> _PROVIDED ENTRIES_
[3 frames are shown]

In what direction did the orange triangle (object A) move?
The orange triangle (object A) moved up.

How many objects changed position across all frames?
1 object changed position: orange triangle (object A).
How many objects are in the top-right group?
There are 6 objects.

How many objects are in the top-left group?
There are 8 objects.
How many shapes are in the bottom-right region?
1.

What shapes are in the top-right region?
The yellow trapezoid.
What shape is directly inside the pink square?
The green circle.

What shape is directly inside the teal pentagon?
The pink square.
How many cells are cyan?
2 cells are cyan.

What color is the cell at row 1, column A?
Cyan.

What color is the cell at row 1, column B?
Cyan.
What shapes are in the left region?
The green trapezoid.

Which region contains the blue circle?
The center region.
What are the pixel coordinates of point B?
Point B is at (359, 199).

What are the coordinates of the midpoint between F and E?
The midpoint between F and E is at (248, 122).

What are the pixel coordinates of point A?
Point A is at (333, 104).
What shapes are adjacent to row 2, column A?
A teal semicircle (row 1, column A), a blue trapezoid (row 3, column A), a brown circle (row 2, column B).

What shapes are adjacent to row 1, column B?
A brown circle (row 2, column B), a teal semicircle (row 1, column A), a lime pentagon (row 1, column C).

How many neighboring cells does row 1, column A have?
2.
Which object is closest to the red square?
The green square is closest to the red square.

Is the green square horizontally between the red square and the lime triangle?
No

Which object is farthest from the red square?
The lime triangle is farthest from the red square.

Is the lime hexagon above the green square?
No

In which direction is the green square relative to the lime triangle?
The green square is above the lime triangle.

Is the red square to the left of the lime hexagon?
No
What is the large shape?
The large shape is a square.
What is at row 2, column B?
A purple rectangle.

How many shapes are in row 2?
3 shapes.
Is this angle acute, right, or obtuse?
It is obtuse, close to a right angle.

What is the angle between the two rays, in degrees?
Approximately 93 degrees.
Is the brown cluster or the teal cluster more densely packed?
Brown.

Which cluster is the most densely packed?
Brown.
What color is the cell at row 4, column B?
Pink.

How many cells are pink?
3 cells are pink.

> _WORK REQUIRED_
Copy the entire listing above, line for line, exactly.

> _EXPECTED ANSWER_
[3 frames are shown]

In what direction did the orange triangle (object A) move?
The orange triangle (object A) moved up.

How many objects changed position across all frames?
1 object changed position: orange triangle (object A).
How many objects are in the top-right group?
There are 6 objects.

How many objects are in the top-left group?
There are 8 objects.
How many shapes are in the bottom-right region?
1.

What shapes are in the top-right region?
The yellow trapezoid.
What shape is directly inside the pink square?
The green circle.

What shape is directly inside the teal pentagon?
The pink square.
How many cells are cyan?
2 cells are cyan.

What color is the cell at row 1, column A?
Cyan.

What color is the cell at row 1, column B?
Cyan.
What shapes are in the left region?
The green trapezoid.

Which region contains the blue circle?
The center region.
What are the pixel coordinates of point B?
Point B is at (359, 199).

What are the coordinates of the midpoint between F and E?
The midpoint between F and E is at (248, 122).

What are the pixel coordinates of point A?
Point A is at (333, 104).
What shapes are adjacent to row 2, column A?
A teal semicircle (row 1, column A), a blue trapezoid (row 3, column A), a brown circle (row 2, column B).

What shapes are adjacent to row 1, column B?
A brown circle (row 2, column B), a teal semicircle (row 1, column A), a lime pentagon (row 1, column C).

How many neighboring cells does row 1, column A have?
2.
Which object is closest to the red square?
The green square is closest to the red square.

Is the green square horizontally between the red square and the lime triangle?
No

Which object is farthest from the red square?
The lime triangle is farthest from the red square.

Is the lime hexagon above the green square?
No

In which direction is the green square relative to the lime triangle?
The green square is above the lime triangle.

Is the red square to the left of the lime hexagon?
No
What is the large shape?
The large shape is a square.
What is at row 2, column B?
A purple rectangle.

How many shapes are in row 2?
3 shapes.
Is this angle acute, right, or obtuse?
It is obtuse, close to a right angle.

What is the angle between the two rays, in degrees?
Approximately 93 degrees.
Is the brown cluster or the teal cluster more densely packed?
Brown.

Which cluster is the most densely packed?
Brown.
What color is the cell at row 4, column B?
Pink.

How many cells are pink?
3 cells are pink.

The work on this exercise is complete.